- [Written instruction]:
Beginning with the line that contains "In what direction", reproduce the remaining lines of the material exactly, up to and including the last one, but no pictures.

- [Supplied material]:
==================================================

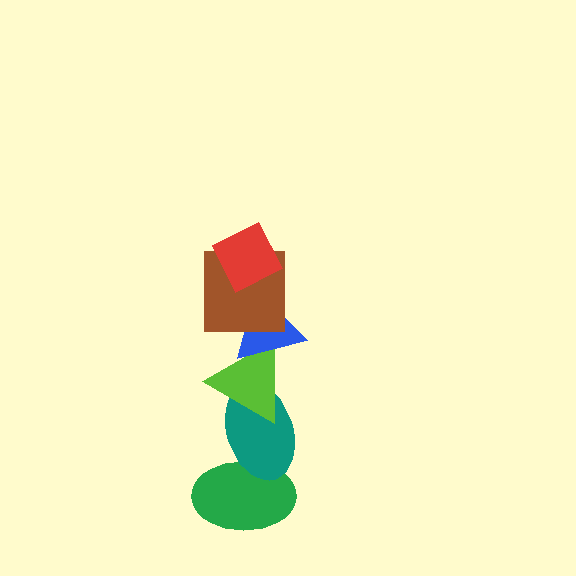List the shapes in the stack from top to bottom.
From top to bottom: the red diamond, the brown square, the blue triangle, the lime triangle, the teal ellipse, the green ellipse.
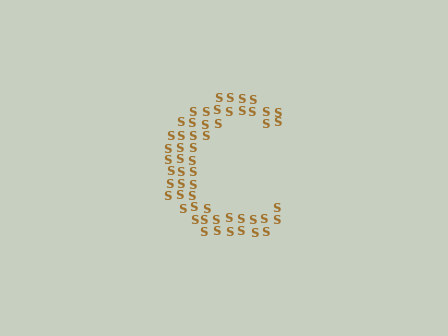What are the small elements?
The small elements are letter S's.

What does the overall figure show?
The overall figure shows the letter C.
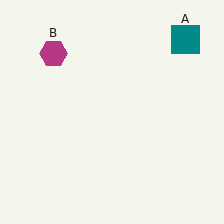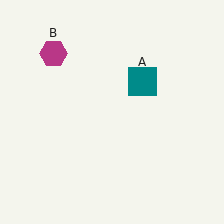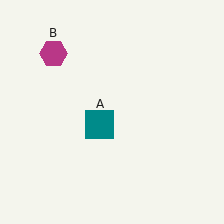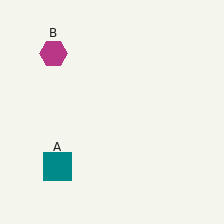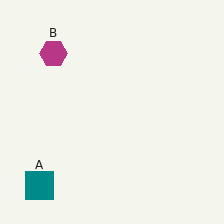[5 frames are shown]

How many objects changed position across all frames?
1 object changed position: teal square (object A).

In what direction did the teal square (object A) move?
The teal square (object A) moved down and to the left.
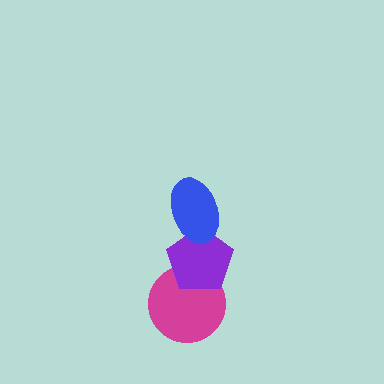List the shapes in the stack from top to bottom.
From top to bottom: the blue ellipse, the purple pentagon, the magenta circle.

==================================================

- [Result below]:
In what direction did the teal square (object A) move?
The teal square (object A) moved down and to the left.
List the shapes in the stack from top to bottom.
From top to bottom: the blue ellipse, the purple pentagon, the magenta circle.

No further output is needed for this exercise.